_Set problem_: Print each line from the start of the records below up through the line where "[4 frames are shown]" is found, exactly as given.

[Stored entries]
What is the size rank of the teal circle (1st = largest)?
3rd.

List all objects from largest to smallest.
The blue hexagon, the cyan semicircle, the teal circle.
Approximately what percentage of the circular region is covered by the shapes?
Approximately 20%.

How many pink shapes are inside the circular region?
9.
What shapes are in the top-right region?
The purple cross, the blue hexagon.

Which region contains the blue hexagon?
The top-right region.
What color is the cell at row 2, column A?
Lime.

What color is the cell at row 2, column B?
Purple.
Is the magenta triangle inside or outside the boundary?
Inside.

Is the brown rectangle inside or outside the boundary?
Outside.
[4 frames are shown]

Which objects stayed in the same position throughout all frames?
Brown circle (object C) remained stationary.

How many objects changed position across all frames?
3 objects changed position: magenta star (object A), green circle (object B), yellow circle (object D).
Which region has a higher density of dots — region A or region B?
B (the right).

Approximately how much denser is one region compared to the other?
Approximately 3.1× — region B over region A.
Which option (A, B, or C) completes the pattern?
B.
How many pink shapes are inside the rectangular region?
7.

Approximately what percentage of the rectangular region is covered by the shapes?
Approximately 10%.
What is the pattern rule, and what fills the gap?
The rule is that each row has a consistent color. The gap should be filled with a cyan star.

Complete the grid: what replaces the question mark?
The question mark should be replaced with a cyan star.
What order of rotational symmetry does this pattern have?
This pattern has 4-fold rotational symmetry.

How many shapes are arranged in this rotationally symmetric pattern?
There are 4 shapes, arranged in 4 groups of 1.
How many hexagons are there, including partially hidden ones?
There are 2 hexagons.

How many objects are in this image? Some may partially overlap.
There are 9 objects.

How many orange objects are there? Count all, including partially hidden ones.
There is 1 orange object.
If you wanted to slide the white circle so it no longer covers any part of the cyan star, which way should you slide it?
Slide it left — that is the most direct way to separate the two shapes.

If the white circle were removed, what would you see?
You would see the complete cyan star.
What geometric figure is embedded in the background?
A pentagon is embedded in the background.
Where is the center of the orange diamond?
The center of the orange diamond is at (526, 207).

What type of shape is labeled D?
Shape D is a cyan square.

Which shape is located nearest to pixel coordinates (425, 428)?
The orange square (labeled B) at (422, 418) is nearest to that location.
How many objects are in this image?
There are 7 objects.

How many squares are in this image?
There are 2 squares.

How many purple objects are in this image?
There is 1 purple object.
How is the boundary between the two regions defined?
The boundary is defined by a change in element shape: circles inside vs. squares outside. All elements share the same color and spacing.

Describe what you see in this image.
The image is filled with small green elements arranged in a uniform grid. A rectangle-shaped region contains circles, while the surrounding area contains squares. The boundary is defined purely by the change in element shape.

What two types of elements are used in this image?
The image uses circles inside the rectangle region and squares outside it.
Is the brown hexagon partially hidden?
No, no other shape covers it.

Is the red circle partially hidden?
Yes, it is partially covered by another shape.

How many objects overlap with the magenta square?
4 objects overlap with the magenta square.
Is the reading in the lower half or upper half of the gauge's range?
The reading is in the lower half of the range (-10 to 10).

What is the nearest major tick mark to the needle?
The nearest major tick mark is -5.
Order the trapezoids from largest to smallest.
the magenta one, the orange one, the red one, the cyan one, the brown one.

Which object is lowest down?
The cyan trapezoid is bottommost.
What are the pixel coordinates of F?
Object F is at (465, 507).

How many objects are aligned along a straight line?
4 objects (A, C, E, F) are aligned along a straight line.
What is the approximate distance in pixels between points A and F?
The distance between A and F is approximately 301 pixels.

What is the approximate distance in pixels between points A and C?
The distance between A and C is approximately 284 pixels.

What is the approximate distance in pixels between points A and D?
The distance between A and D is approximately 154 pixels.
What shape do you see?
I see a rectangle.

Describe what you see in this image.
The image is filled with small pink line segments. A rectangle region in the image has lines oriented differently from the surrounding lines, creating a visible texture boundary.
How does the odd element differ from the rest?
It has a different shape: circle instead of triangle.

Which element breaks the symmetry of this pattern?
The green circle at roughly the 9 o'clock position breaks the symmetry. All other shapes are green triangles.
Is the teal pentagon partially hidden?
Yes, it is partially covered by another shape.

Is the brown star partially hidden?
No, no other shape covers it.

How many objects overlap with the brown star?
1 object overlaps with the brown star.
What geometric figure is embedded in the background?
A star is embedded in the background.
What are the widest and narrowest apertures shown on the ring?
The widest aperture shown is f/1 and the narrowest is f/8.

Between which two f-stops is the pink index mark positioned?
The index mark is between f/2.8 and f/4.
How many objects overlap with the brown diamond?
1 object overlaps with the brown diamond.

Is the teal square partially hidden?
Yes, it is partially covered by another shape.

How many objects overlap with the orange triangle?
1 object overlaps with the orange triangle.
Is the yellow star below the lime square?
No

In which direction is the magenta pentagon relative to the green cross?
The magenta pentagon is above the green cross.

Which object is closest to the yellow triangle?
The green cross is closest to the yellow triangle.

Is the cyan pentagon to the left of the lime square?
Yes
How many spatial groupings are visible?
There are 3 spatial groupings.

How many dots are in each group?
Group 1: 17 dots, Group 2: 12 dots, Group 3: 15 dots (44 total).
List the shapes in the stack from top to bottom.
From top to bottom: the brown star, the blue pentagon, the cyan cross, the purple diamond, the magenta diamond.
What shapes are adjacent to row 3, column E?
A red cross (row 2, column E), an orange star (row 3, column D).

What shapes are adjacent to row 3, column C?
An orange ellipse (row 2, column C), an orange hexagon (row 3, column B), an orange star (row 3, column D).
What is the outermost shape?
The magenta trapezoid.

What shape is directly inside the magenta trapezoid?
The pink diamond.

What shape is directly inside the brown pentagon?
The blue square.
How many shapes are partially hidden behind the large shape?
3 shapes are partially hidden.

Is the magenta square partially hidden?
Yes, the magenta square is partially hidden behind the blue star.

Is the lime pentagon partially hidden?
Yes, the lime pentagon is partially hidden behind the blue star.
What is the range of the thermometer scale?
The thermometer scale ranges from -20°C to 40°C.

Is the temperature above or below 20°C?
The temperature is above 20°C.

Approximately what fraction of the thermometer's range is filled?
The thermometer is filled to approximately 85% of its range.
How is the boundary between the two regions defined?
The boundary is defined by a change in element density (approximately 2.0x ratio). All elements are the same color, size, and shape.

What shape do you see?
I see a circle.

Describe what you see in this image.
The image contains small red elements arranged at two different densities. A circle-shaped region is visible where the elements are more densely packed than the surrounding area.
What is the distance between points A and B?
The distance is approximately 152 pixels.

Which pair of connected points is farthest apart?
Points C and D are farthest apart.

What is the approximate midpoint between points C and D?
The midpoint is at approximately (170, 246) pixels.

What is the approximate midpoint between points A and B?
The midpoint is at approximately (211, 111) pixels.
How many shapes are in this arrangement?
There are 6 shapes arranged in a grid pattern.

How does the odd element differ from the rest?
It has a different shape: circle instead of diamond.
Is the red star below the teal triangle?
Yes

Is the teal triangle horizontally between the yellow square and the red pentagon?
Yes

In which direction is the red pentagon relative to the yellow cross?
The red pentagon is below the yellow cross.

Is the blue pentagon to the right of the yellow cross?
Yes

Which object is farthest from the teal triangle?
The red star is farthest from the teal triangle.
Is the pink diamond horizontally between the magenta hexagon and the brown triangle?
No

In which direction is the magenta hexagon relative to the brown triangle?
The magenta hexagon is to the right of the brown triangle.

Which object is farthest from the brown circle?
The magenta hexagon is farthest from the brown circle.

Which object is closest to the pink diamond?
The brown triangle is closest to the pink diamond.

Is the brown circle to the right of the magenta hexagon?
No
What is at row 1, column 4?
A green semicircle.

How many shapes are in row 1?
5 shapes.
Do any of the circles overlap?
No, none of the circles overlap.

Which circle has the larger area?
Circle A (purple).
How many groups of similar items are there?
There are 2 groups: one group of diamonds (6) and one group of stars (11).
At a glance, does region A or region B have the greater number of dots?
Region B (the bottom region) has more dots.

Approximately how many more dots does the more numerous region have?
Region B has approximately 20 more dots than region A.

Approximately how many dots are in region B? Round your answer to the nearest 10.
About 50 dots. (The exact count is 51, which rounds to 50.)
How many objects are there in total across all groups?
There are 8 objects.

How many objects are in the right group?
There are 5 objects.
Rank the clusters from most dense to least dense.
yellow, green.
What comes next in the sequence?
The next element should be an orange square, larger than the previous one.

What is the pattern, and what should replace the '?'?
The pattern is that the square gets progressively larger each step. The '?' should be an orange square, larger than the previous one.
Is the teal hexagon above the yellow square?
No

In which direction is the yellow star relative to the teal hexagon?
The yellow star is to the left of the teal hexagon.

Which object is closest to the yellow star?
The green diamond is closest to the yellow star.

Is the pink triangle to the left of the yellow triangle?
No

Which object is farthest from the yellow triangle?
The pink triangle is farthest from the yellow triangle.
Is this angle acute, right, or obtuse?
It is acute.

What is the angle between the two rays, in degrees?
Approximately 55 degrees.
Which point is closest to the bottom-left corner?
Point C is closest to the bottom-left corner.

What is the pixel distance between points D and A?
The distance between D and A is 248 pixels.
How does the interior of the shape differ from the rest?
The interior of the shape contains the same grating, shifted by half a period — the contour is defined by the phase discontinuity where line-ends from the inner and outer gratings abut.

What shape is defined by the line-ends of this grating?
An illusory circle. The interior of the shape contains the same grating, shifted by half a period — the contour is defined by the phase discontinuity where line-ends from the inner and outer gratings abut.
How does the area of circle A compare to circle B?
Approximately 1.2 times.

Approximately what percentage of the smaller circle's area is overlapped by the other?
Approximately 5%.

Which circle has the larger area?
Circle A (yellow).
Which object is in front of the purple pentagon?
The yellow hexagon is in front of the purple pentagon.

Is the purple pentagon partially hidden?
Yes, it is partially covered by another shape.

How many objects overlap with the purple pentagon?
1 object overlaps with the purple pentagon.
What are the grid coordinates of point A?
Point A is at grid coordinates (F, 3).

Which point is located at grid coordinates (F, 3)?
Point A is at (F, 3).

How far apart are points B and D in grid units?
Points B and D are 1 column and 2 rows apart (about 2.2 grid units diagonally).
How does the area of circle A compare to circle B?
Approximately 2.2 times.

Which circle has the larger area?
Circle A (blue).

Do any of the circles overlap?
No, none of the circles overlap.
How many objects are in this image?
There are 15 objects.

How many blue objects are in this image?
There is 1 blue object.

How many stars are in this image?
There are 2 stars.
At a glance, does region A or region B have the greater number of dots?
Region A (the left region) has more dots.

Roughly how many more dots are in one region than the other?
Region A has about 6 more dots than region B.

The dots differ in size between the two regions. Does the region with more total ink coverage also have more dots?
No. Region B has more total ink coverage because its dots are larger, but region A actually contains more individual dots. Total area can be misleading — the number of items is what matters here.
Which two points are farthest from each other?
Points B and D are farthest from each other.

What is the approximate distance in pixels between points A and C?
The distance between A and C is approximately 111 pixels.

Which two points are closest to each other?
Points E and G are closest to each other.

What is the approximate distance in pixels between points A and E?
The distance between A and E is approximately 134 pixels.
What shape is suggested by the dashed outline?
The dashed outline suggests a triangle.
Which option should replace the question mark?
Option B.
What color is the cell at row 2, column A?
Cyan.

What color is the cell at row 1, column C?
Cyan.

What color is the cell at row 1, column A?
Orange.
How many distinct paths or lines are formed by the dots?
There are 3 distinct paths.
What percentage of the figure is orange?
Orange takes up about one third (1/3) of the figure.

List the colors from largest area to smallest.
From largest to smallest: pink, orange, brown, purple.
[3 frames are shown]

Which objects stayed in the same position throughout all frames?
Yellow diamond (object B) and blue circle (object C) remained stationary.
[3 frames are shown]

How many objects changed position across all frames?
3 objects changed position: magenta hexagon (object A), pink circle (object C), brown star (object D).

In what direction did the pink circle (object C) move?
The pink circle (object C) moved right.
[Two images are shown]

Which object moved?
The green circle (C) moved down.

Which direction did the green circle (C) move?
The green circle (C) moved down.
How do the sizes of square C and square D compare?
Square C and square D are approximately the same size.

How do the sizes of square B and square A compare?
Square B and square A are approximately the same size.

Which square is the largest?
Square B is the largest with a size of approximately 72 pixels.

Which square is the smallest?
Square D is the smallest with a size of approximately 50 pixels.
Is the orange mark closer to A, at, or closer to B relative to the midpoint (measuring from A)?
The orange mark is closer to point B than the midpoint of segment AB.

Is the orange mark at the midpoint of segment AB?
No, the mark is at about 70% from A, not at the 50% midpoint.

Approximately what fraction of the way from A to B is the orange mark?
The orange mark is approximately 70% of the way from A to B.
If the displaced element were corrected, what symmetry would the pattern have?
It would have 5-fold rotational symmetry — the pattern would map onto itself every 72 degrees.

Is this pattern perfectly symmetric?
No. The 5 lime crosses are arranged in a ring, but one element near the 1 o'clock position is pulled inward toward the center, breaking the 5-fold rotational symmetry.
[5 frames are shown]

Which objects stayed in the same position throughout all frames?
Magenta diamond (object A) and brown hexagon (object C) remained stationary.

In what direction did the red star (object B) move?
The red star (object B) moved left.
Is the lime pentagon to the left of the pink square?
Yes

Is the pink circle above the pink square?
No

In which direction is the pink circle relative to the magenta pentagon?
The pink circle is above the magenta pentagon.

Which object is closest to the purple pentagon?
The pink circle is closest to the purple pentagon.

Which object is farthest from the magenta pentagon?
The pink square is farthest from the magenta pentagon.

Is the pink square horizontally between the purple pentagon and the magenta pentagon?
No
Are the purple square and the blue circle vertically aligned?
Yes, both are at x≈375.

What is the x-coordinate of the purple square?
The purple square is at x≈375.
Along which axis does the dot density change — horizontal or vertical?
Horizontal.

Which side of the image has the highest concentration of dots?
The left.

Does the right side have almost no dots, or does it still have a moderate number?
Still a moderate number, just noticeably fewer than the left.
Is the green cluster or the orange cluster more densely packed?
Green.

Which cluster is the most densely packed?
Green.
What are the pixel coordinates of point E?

_Correct output_:
What is the size rank of the teal circle (1st = largest)?
3rd.

List all objects from largest to smallest.
The blue hexagon, the cyan semicircle, the teal circle.
Approximately what percentage of the circular region is covered by the shapes?
Approximately 20%.

How many pink shapes are inside the circular region?
9.
What shapes are in the top-right region?
The purple cross, the blue hexagon.

Which region contains the blue hexagon?
The top-right region.
What color is the cell at row 2, column A?
Lime.

What color is the cell at row 2, column B?
Purple.
Is the magenta triangle inside or outside the boundary?
Inside.

Is the brown rectangle inside or outside the boundary?
Outside.
[4 frames are shown]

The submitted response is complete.